[Visual perception records]
((
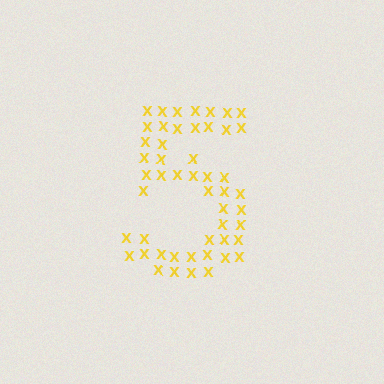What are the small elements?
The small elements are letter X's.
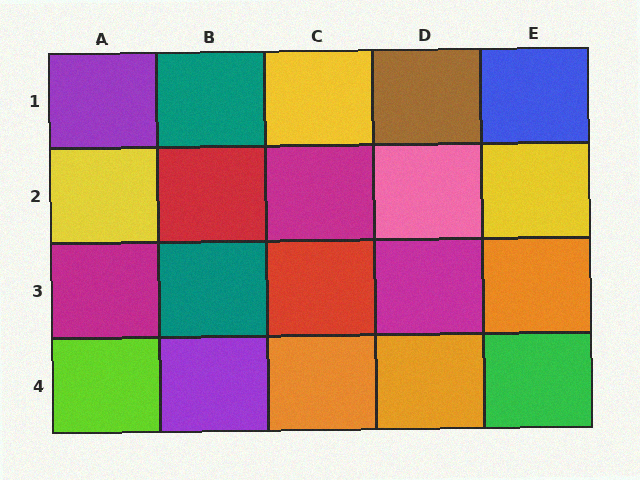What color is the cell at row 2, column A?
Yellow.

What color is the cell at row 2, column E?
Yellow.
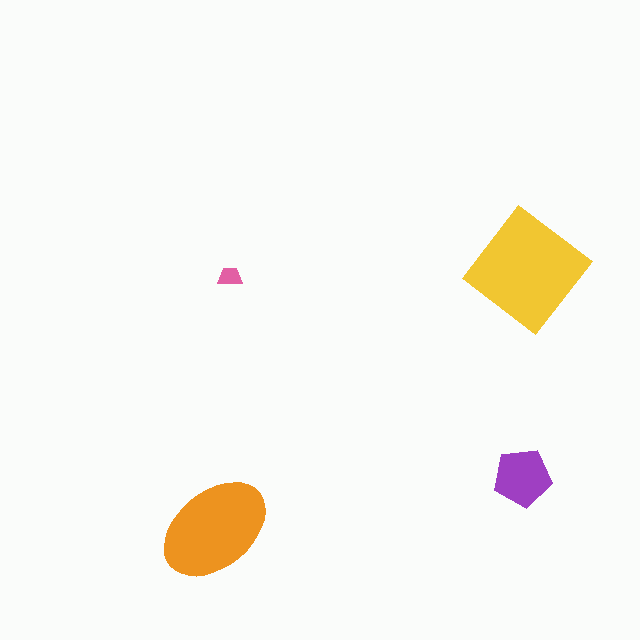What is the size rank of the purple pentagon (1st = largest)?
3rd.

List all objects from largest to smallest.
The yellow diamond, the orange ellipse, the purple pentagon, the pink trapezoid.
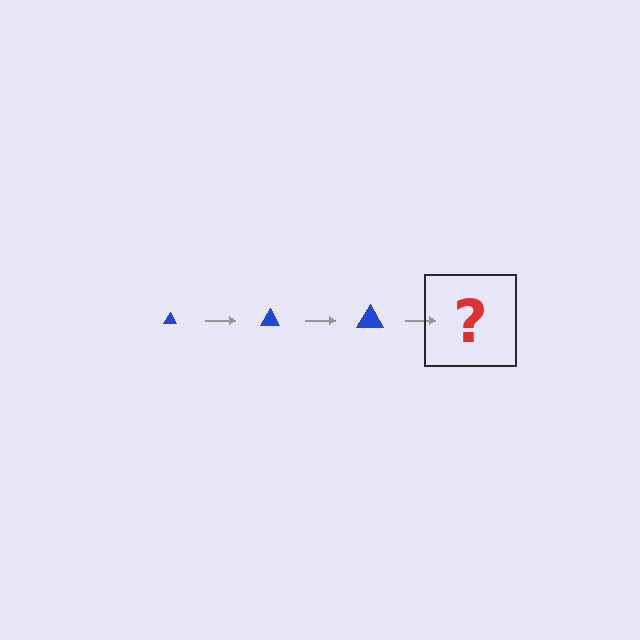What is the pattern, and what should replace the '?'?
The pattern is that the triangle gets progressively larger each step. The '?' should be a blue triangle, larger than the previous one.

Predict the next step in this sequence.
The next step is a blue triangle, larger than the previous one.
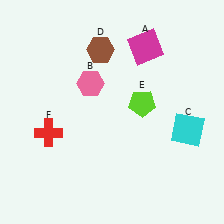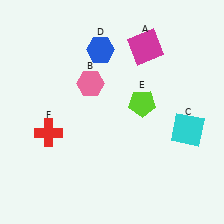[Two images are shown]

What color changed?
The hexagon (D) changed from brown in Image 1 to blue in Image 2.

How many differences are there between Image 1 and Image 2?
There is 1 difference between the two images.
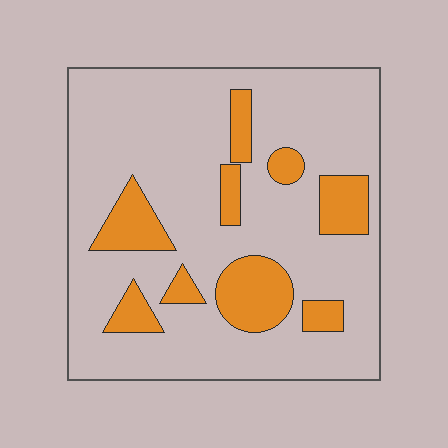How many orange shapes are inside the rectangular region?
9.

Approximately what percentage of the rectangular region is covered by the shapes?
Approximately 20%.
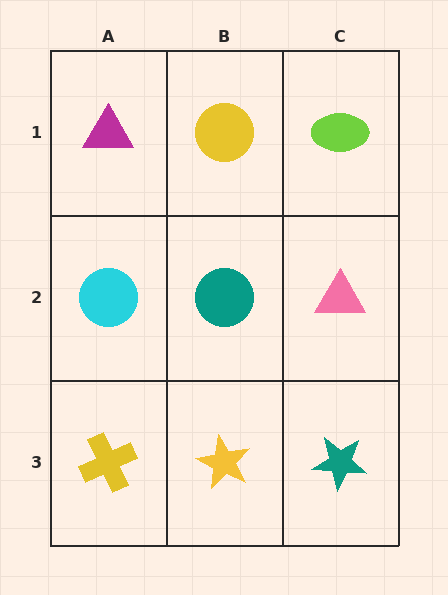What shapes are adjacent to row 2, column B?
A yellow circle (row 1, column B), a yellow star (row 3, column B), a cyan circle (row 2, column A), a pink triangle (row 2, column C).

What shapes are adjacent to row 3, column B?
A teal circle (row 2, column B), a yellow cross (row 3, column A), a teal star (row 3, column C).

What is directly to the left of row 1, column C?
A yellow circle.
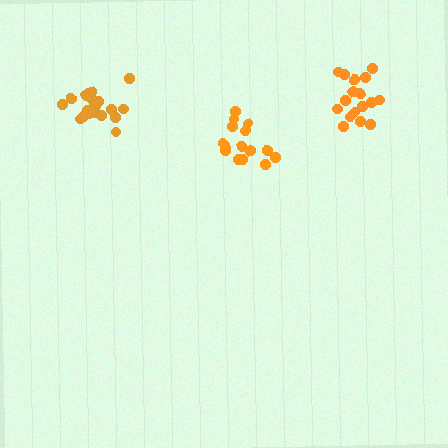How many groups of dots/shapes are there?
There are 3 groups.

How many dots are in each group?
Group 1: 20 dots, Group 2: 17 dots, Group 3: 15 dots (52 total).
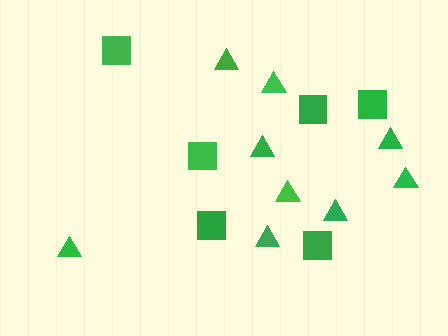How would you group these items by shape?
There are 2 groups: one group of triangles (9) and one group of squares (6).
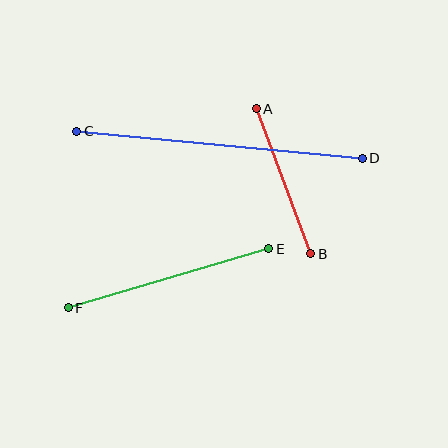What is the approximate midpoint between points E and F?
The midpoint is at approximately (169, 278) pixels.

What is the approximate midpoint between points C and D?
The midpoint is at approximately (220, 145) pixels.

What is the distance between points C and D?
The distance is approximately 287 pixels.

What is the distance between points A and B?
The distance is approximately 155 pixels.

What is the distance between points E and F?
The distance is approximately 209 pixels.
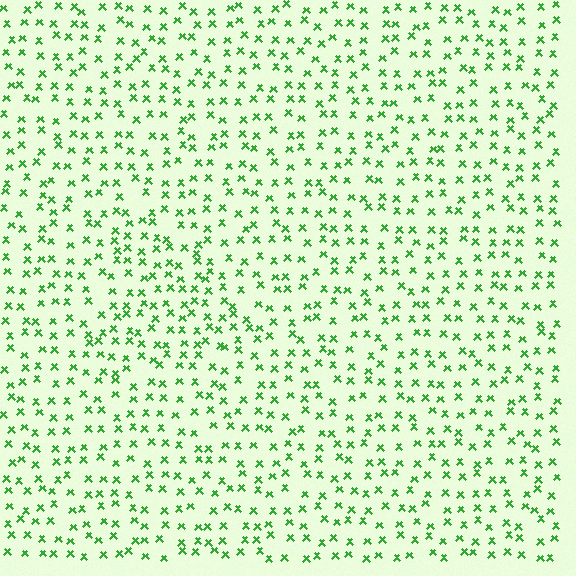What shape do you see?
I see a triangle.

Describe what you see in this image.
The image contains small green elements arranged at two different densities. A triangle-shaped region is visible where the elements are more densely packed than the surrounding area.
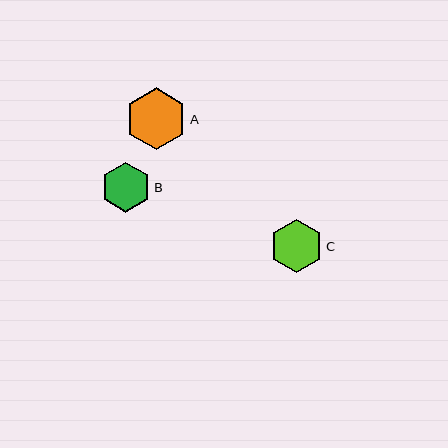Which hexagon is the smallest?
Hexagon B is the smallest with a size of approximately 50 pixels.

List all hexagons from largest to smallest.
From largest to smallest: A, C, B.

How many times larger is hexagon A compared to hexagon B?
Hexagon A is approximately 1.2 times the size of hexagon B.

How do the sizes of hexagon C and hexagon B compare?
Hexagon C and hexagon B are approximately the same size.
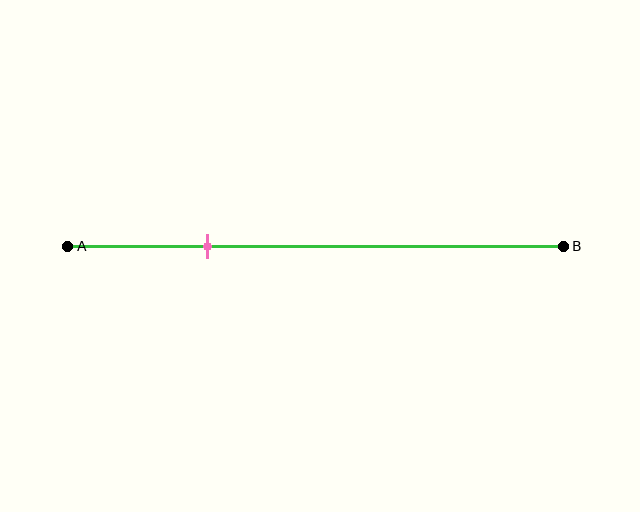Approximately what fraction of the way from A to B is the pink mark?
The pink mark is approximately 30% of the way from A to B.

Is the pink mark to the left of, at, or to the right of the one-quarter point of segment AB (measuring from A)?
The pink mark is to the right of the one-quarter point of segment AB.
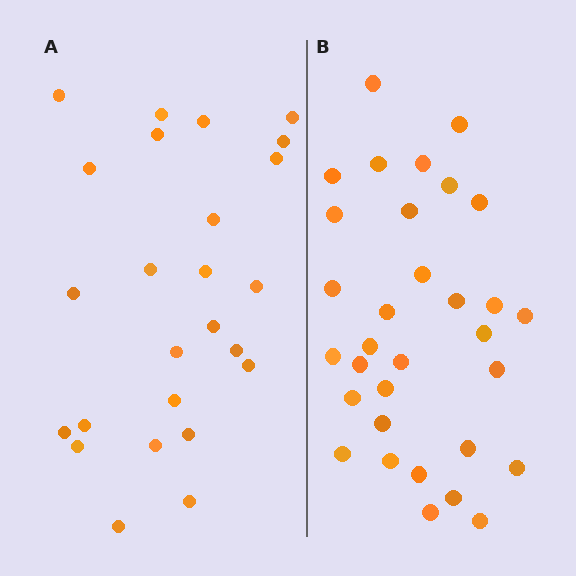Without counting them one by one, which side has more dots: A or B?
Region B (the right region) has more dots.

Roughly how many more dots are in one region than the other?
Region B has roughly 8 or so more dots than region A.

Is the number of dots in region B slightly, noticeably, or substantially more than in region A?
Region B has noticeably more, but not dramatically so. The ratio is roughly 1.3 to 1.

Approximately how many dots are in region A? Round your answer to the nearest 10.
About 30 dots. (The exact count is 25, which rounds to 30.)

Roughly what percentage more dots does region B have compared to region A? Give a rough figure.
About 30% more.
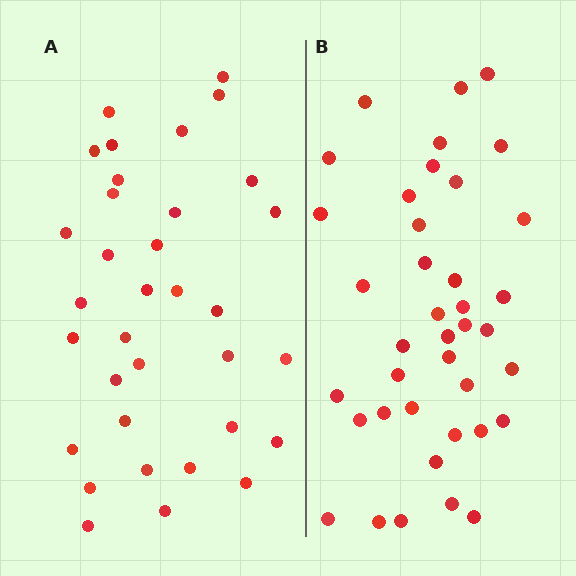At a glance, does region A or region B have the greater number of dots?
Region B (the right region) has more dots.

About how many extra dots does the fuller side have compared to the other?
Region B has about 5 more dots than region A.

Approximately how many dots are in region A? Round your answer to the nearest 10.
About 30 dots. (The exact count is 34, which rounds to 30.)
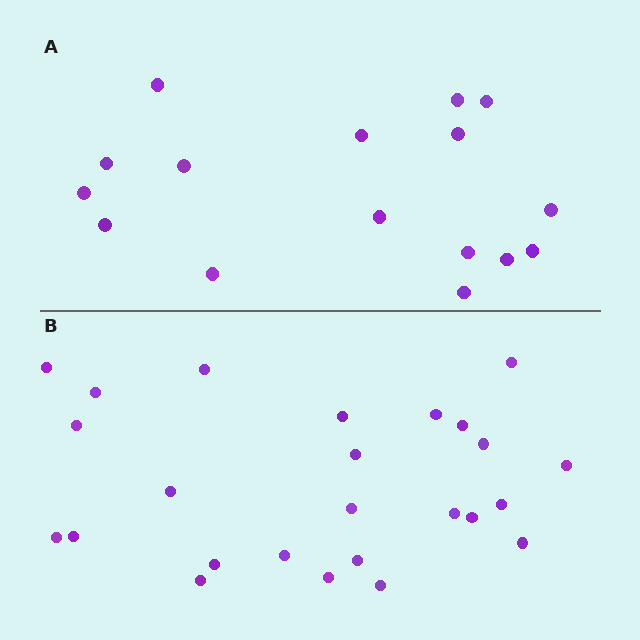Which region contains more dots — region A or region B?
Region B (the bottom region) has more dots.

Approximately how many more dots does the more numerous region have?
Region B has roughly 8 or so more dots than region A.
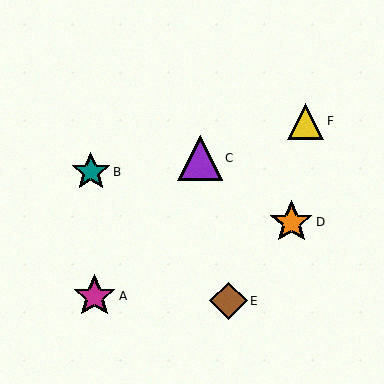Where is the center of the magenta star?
))
# PROMPT:
The records above need to be given again exactly. Omit the pictures.

# SOLUTION TO THIS EXERCISE:
What are the small elements?
The small elements are letter X's.
What color is the cell at row 2, column A?
Yellow.

What color is the cell at row 2, column E?
Yellow.
What is the size rank of the purple pentagon (1st = largest)?
3rd.

List all objects from largest to smallest.
The yellow diamond, the orange ellipse, the purple pentagon, the pink trapezoid.
What is the pattern, and what should replace the '?'?
The pattern is that the triangle gets progressively larger each step. The '?' should be a blue triangle, larger than the previous one.

Predict the next step in this sequence.
The next step is a blue triangle, larger than the previous one.
[Two images are shown]

What color changed?
The hexagon (D) changed from brown in Image 1 to blue in Image 2.

How many differences are there between Image 1 and Image 2?
There is 1 difference between the two images.
How many orange shapes are inside the rectangular region?
9.

Approximately what percentage of the rectangular region is covered by the shapes?
Approximately 20%.
What shapes are adjacent to row 2, column B?
A yellow circle (row 1, column B), a yellow star (row 3, column B), a cyan circle (row 2, column A), a pink triangle (row 2, column C).

What shapes are adjacent to row 3, column B?
A teal circle (row 2, column B), a yellow cross (row 3, column A), a teal star (row 3, column C).

What is directly to the left of row 1, column C?
A yellow circle.
How many groups of dots/shapes are there?
There are 3 groups.

How many dots are in each group?
Group 1: 20 dots, Group 2: 17 dots, Group 3: 15 dots (52 total).
How would you group these items by shape?
There are 2 groups: one group of triangles (9) and one group of squares (6).
What is the approximate midpoint between points E and F?
The midpoint is at approximately (169, 278) pixels.

What is the approximate midpoint between points C and D?
The midpoint is at approximately (220, 145) pixels.

What is the distance between points C and D?
The distance is approximately 287 pixels.

What is the distance between points A and B?
The distance is approximately 155 pixels.

What is the distance between points E and F?
The distance is approximately 209 pixels.
What shape do you see?
I see a triangle.

Describe what you see in this image.
The image contains small green elements arranged at two different densities. A triangle-shaped region is visible where the elements are more densely packed than the surrounding area.
Which hexagon is the smallest?
Hexagon B is the smallest with a size of approximately 50 pixels.

List all hexagons from largest to smallest.
From largest to smallest: A, C, B.

How many times larger is hexagon A compared to hexagon B?
Hexagon A is approximately 1.2 times the size of hexagon B.

How do the sizes of hexagon C and hexagon B compare?
Hexagon C and hexagon B are approximately the same size.
Approximately what fraction of the way from A to B is the pink mark?
The pink mark is approximately 30% of the way from A to B.

Is the pink mark to the left of, at, or to the right of the one-quarter point of segment AB (measuring from A)?
The pink mark is to the right of the one-quarter point of segment AB.
Without counting them one by one, which side has more dots: A or B?
Region B (the right region) has more dots.

Roughly how many more dots are in one region than the other?
Region B has roughly 8 or so more dots than region A.

Is the number of dots in region B slightly, noticeably, or substantially more than in region A?
Region B has noticeably more, but not dramatically so. The ratio is roughly 1.3 to 1.

Approximately how many dots are in region A? Round your answer to the nearest 10.
About 30 dots. (The exact count is 25, which rounds to 30.)

Roughly what percentage more dots does region B have compared to region A? Give a rough figure.
About 30% more.
At a glance, does region A or region B have the greater number of dots?
Region B (the right region) has more dots.

About how many extra dots does the fuller side have compared to the other?
Region B has about 5 more dots than region A.

Approximately how many dots are in region A? Round your answer to the nearest 10.
About 30 dots. (The exact count is 34, which rounds to 30.)
Which region contains more dots — region A or region B?
Region B (the bottom region) has more dots.

Approximately how many more dots does the more numerous region have?
Region B has roughly 8 or so more dots than region A.
Where is the center of the magenta star?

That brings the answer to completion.